** start of Given data **

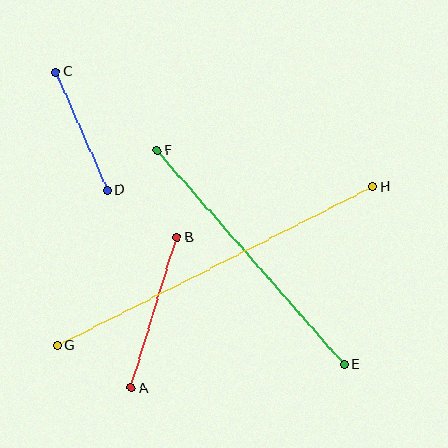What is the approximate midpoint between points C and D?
The midpoint is at approximately (81, 131) pixels.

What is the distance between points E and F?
The distance is approximately 283 pixels.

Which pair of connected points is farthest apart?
Points G and H are farthest apart.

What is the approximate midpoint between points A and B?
The midpoint is at approximately (154, 313) pixels.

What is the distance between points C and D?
The distance is approximately 129 pixels.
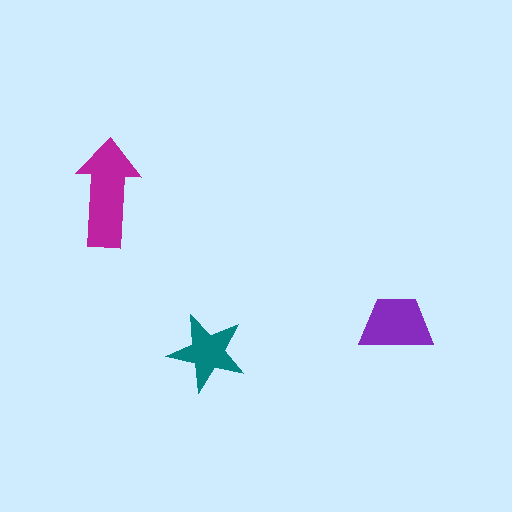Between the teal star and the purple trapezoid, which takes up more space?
The purple trapezoid.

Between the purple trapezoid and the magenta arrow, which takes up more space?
The magenta arrow.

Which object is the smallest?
The teal star.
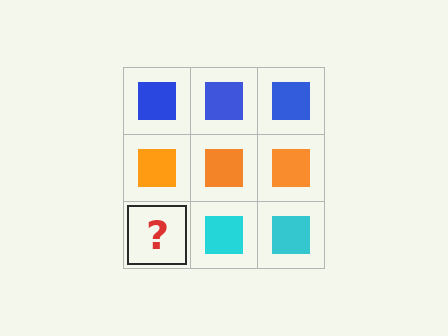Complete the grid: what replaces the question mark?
The question mark should be replaced with a cyan square.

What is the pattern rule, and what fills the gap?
The rule is that each row has a consistent color. The gap should be filled with a cyan square.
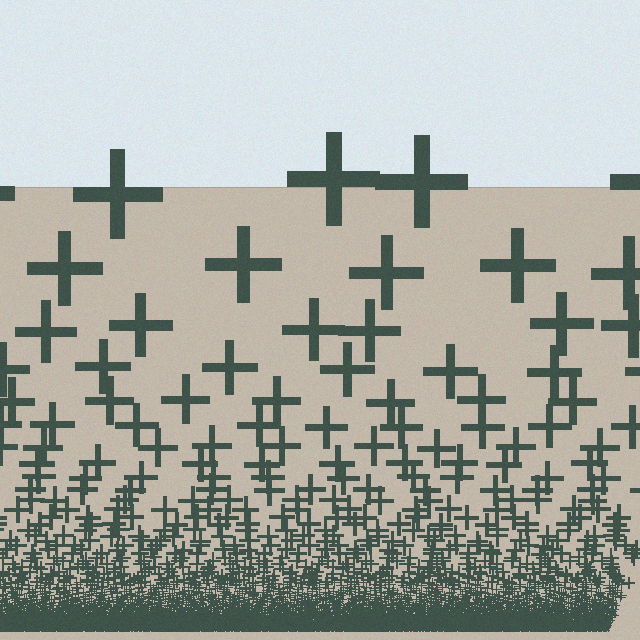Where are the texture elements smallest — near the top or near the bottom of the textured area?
Near the bottom.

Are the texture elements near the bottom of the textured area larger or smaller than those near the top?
Smaller. The gradient is inverted — elements near the bottom are smaller and denser.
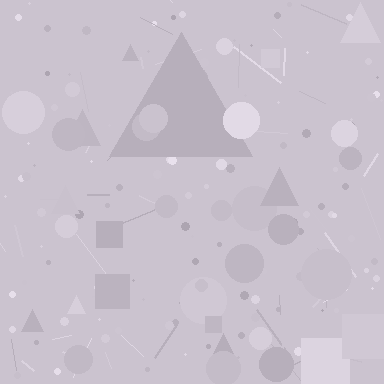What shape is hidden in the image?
A triangle is hidden in the image.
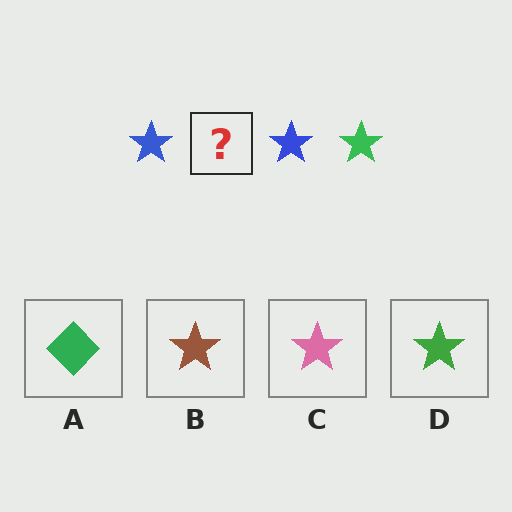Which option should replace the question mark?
Option D.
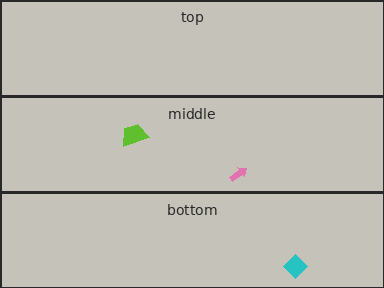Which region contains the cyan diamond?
The bottom region.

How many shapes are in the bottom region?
1.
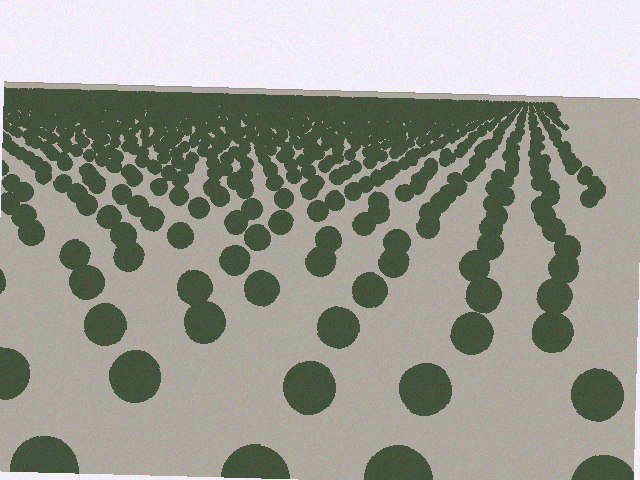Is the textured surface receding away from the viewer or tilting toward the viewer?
The surface is receding away from the viewer. Texture elements get smaller and denser toward the top.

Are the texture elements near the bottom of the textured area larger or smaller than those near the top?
Larger. Near the bottom, elements are closer to the viewer and appear at a bigger on-screen size.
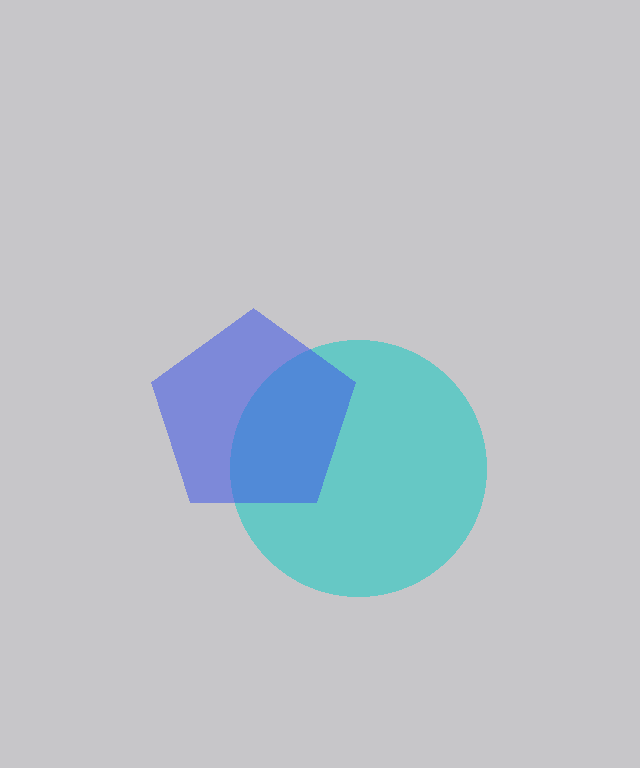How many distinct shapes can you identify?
There are 2 distinct shapes: a cyan circle, a blue pentagon.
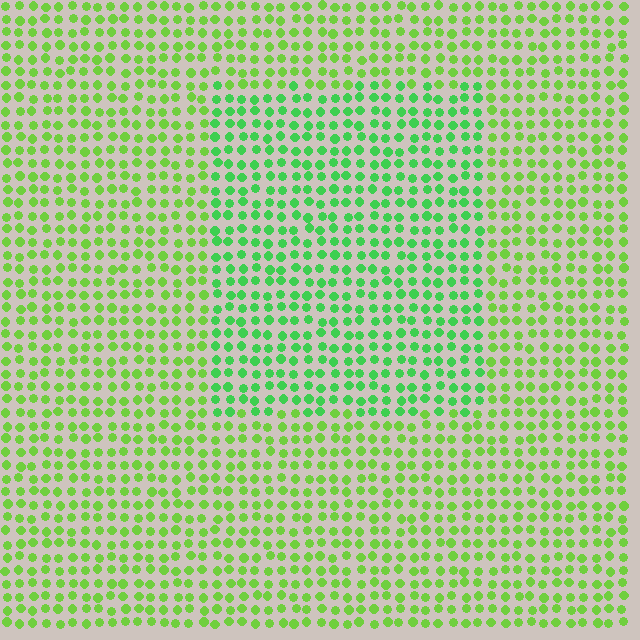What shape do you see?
I see a rectangle.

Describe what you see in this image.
The image is filled with small lime elements in a uniform arrangement. A rectangle-shaped region is visible where the elements are tinted to a slightly different hue, forming a subtle color boundary.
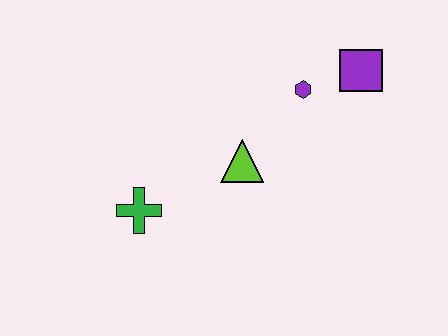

** end of Given data **

Extract only the lines from the line containing "What shape do you see?" through the final line of the records; keep both ends and drop every picture.

◆ **Response**
What shape do you see?
I see a rectangle.

Describe what you see in this image.
The image is filled with small lime elements in a uniform arrangement. A rectangle-shaped region is visible where the elements are tinted to a slightly different hue, forming a subtle color boundary.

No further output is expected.